## Synthetic geometry question rows
-=-=-=-=-
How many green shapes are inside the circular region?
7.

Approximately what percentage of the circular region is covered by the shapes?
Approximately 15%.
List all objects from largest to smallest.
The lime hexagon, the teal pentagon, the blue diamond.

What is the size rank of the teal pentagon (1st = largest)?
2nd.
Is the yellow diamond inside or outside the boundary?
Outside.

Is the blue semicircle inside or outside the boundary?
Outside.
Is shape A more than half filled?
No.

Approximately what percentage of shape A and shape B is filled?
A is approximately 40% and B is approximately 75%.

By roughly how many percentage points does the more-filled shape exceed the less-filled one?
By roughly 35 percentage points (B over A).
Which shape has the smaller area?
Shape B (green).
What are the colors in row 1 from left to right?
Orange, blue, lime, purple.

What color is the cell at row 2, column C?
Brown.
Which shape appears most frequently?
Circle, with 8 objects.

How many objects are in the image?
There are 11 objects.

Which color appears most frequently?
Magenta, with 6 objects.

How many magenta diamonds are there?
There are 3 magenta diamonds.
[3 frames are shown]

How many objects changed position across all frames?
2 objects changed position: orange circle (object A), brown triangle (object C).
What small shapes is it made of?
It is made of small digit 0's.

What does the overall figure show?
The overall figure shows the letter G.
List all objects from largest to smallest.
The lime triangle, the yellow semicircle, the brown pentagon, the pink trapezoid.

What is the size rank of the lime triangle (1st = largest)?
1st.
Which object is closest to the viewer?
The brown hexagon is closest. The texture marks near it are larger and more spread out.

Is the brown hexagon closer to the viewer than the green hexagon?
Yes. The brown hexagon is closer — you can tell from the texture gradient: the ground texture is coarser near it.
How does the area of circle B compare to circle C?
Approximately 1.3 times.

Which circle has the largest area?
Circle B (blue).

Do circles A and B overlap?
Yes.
-=-=-=-=-
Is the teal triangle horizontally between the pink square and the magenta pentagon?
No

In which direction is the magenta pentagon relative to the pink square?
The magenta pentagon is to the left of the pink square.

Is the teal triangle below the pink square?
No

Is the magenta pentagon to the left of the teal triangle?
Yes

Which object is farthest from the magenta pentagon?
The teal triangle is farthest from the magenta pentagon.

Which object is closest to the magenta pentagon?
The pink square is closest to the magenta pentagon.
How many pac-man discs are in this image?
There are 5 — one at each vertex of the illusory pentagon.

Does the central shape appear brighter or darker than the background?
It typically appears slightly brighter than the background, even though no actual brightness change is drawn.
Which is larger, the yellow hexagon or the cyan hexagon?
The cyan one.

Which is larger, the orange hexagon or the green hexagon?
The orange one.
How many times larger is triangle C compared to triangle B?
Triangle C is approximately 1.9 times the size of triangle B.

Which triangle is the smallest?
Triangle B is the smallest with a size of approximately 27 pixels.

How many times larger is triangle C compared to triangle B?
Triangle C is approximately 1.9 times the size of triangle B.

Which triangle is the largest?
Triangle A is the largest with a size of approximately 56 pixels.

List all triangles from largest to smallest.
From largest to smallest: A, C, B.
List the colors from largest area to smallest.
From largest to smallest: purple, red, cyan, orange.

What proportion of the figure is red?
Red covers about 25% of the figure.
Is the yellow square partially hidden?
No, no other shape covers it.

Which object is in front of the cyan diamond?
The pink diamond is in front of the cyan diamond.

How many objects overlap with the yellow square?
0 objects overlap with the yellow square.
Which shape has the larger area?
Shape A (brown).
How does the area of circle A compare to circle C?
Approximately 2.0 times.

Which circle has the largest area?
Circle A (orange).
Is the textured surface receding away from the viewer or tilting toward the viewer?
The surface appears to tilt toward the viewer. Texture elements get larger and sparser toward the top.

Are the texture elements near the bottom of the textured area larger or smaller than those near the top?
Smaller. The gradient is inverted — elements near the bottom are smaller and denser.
-=-=-=-=-
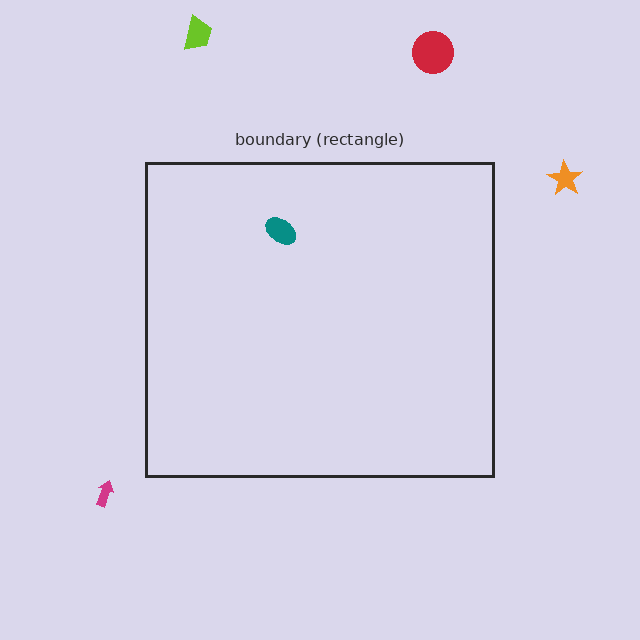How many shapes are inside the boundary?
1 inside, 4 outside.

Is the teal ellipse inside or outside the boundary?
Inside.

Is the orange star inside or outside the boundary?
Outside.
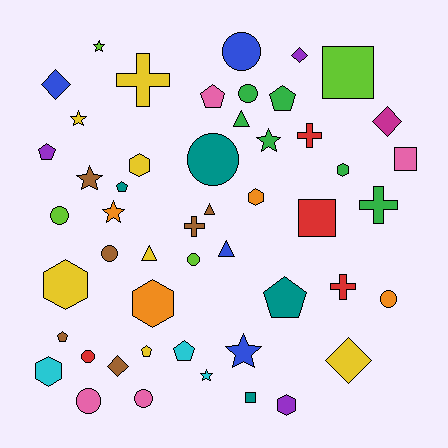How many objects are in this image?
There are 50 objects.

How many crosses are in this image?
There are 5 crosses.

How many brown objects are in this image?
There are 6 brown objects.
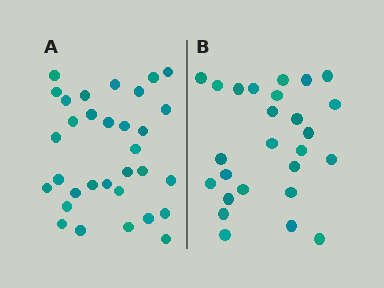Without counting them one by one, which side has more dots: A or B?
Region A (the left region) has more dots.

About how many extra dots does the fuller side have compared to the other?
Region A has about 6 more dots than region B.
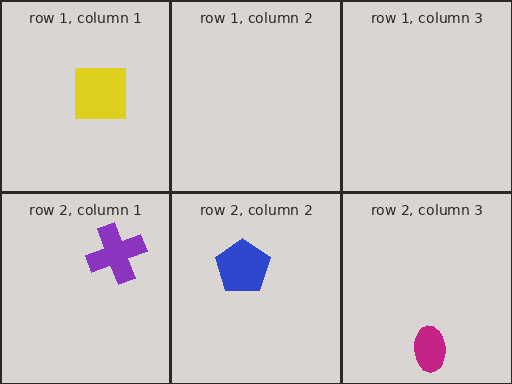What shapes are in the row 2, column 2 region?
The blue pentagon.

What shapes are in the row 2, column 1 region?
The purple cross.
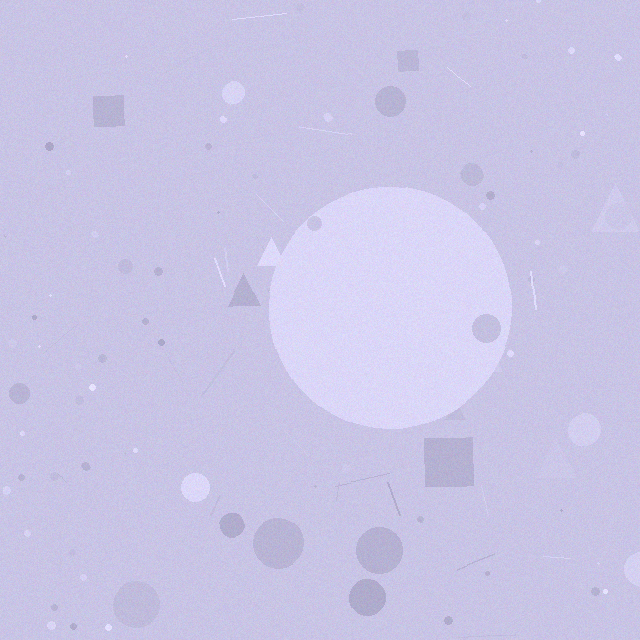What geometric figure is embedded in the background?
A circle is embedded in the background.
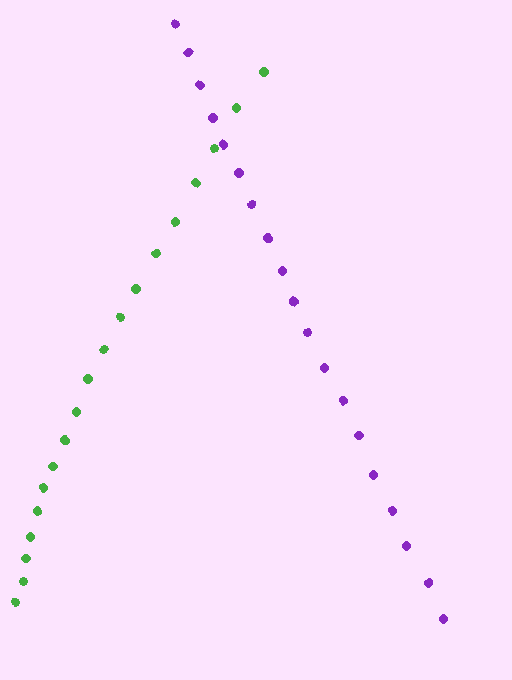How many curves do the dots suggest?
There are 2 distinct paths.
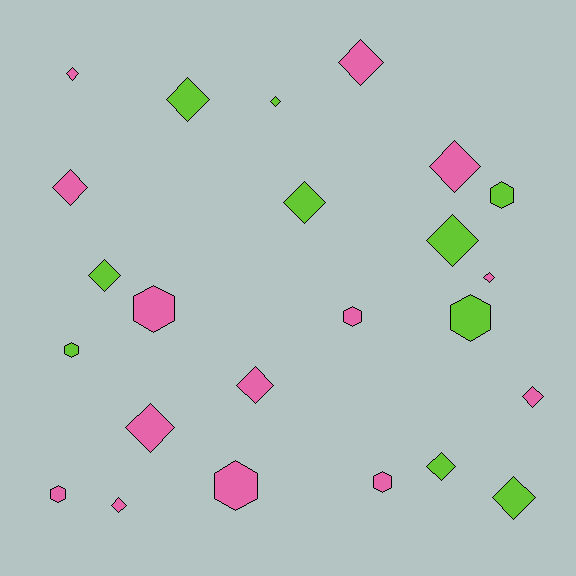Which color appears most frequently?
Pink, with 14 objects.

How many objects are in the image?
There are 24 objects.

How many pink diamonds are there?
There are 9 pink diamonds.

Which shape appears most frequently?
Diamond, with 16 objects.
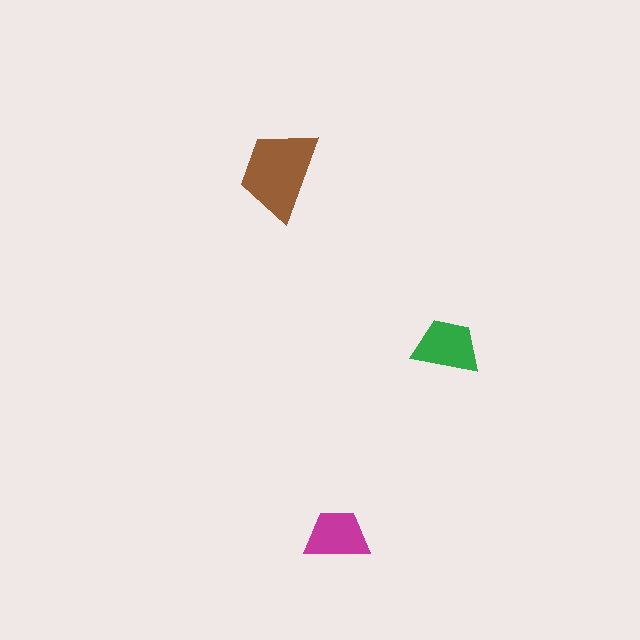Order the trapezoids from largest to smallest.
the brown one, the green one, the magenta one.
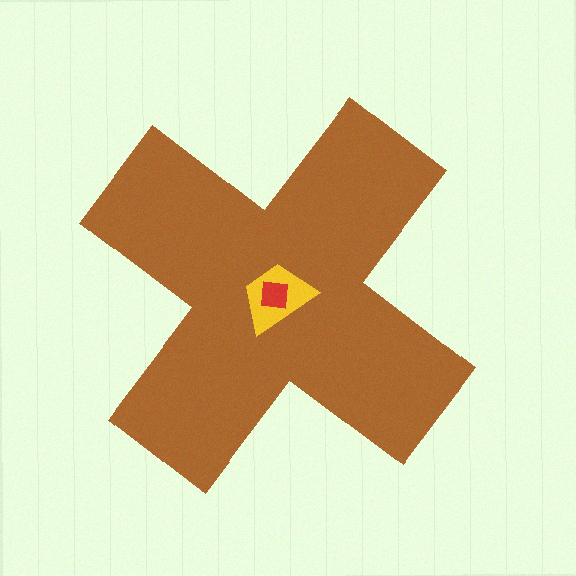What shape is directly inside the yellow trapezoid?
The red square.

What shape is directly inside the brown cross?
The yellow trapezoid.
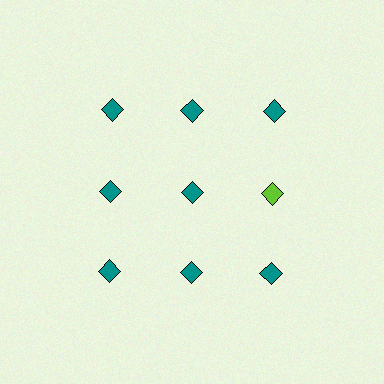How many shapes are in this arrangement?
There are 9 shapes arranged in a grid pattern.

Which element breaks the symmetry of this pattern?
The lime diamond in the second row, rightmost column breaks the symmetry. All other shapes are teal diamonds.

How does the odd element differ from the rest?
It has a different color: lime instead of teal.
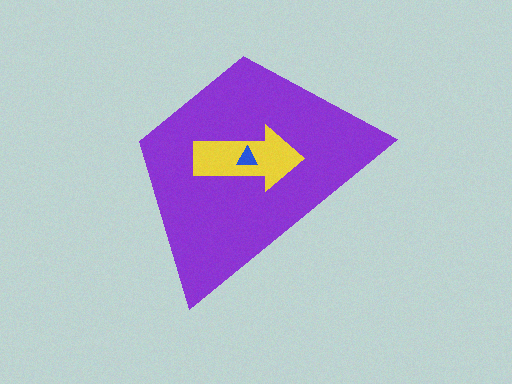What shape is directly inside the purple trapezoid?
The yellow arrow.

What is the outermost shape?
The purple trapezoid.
-=-=-=-=-
## TASK DESCRIPTION
Starting at the line that contains "By roughly how" and ending at the line that contains "[3 frames are shown]", retype each line exactly; omit everything outside that range.

## ANSWER
By roughly how many percentage points does the more-filled shape exceed the less-filled one?
By roughly 35 percentage points (B over A).
Which shape has the smaller area?
Shape B (green).
What are the colors in row 1 from left to right?
Orange, blue, lime, purple.

What color is the cell at row 2, column C?
Brown.
Which shape appears most frequently?
Circle, with 8 objects.

How many objects are in the image?
There are 11 objects.

Which color appears most frequently?
Magenta, with 6 objects.

How many magenta diamonds are there?
There are 3 magenta diamonds.
[3 frames are shown]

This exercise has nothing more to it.